=== TASK REQUIREMENTS ===
Exclude the pictures and retype the entries as written.

= = = =

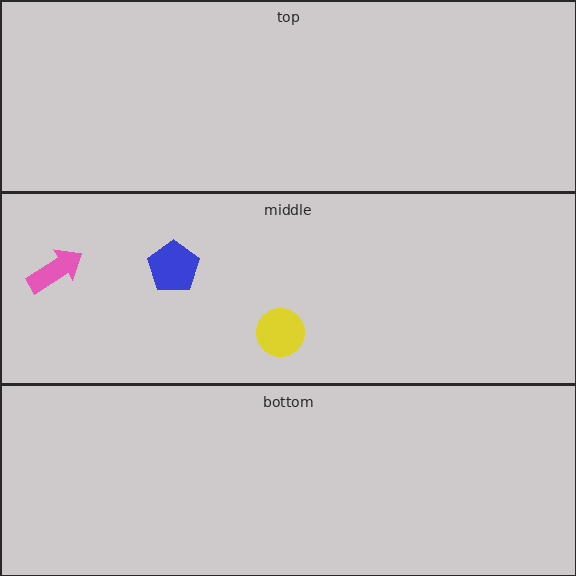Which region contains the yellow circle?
The middle region.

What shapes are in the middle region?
The blue pentagon, the yellow circle, the pink arrow.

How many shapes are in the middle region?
3.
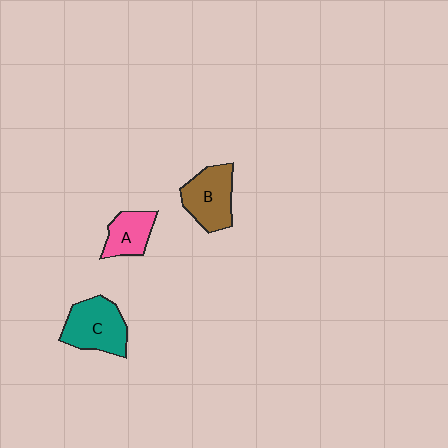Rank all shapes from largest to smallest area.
From largest to smallest: C (teal), B (brown), A (pink).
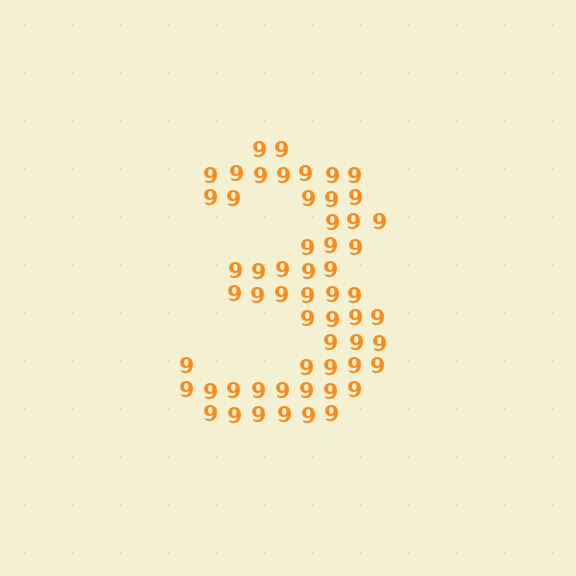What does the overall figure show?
The overall figure shows the digit 3.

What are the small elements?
The small elements are digit 9's.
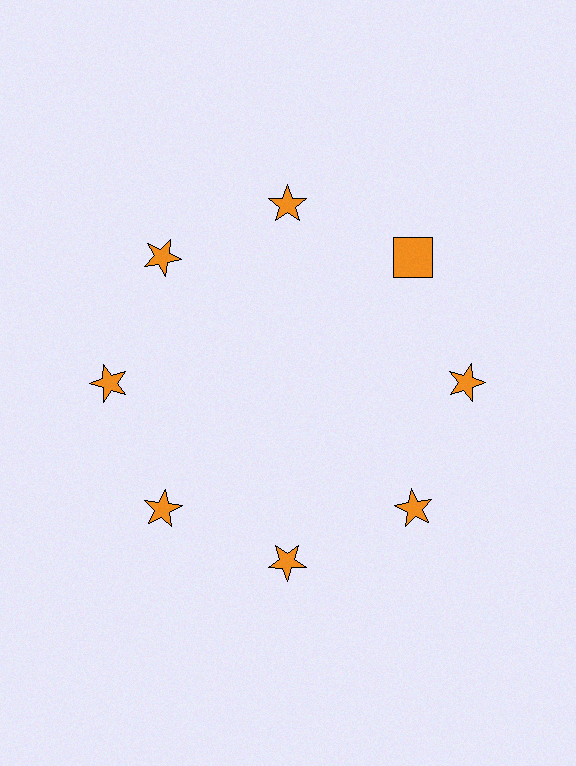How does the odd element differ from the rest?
It has a different shape: square instead of star.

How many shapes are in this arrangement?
There are 8 shapes arranged in a ring pattern.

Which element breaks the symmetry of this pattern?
The orange square at roughly the 2 o'clock position breaks the symmetry. All other shapes are orange stars.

= = = =

=== FULL SOLUTION ===
Which region contains the yellow circle?
The middle region.

What shapes are in the middle region?
The blue pentagon, the yellow circle, the pink arrow.

How many shapes are in the middle region?
3.
Rank all shapes from largest to smallest area.
From largest to smallest: C (teal), B (brown), A (pink).
What does the overall figure show?
The overall figure shows the digit 3.

What are the small elements?
The small elements are digit 9's.
How does the odd element differ from the rest?
It has a different shape: square instead of star.

How many shapes are in this arrangement?
There are 8 shapes arranged in a ring pattern.

Which element breaks the symmetry of this pattern?
The orange square at roughly the 2 o'clock position breaks the symmetry. All other shapes are orange stars.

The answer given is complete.